## PROBLEM STATEMENT:
Below are some records: retype them all exactly, but not the pictures.

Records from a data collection

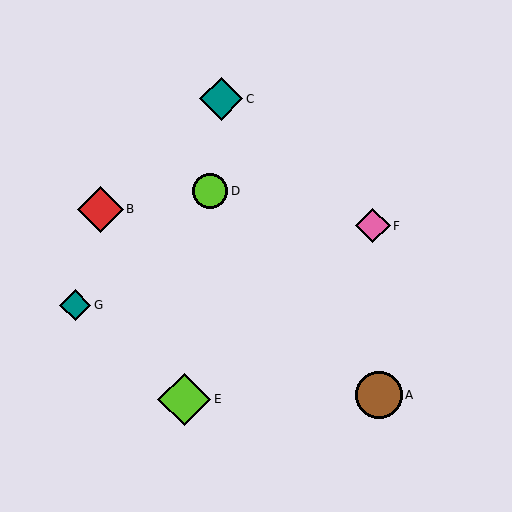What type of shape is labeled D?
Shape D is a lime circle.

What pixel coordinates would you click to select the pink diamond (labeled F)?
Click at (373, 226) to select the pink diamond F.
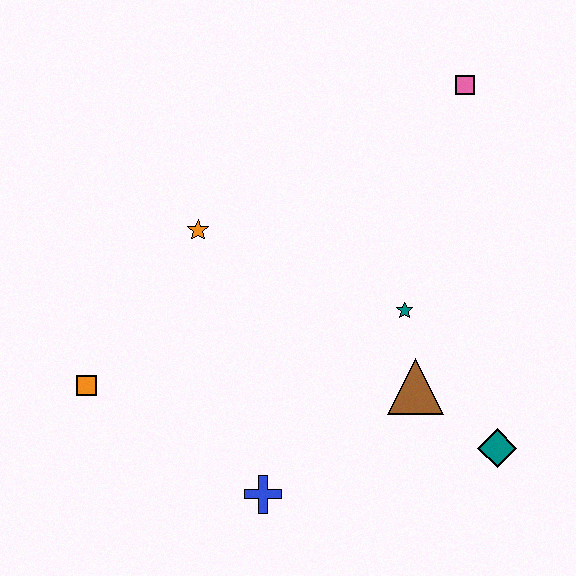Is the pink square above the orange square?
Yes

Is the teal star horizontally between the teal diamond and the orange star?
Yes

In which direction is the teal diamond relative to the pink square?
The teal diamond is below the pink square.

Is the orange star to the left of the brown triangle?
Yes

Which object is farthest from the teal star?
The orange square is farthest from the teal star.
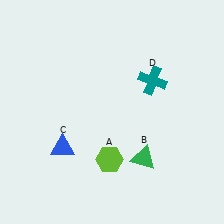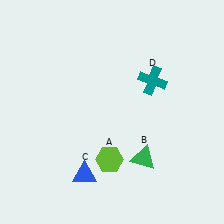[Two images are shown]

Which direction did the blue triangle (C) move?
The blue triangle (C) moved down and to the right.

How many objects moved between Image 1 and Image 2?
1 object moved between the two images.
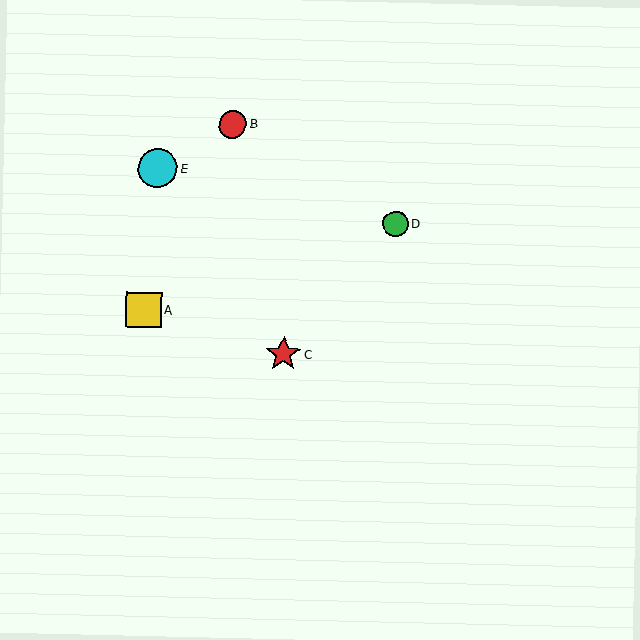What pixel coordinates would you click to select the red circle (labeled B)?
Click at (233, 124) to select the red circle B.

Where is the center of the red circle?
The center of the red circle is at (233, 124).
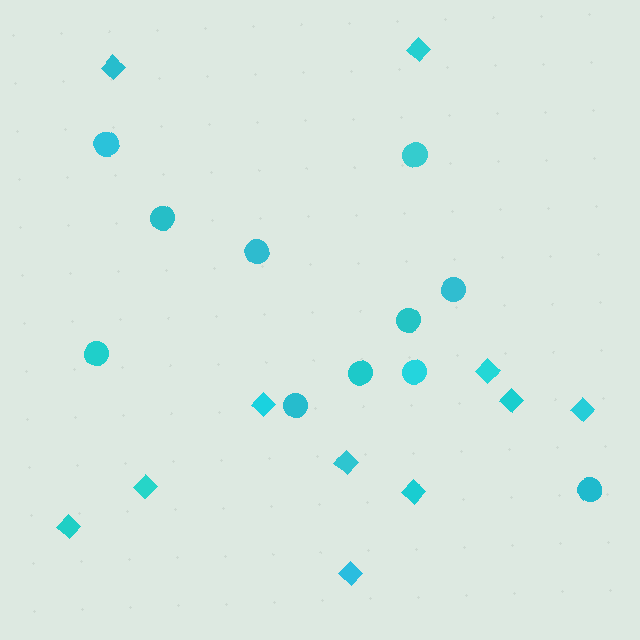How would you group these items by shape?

## TASK RESULT:
What type of shape is labeled D?
Shape D is a lime circle.

What pixel coordinates would you click to select the pink diamond (labeled F)?
Click at (373, 226) to select the pink diamond F.
Is the pink square above the orange square?
Yes

Is the teal star horizontally between the teal diamond and the orange star?
Yes

In which direction is the teal diamond relative to the pink square?
The teal diamond is below the pink square.

Is the orange star to the left of the brown triangle?
Yes

Which object is farthest from the teal star?
The orange square is farthest from the teal star.
[Two images are shown]

Which direction did the blue triangle (C) move?
The blue triangle (C) moved down and to the right.

How many objects moved between Image 1 and Image 2?
1 object moved between the two images.
What pixel coordinates would you click to select the red circle (labeled B)?
Click at (233, 124) to select the red circle B.

Where is the center of the red circle?
The center of the red circle is at (233, 124).
How would you group these items by shape?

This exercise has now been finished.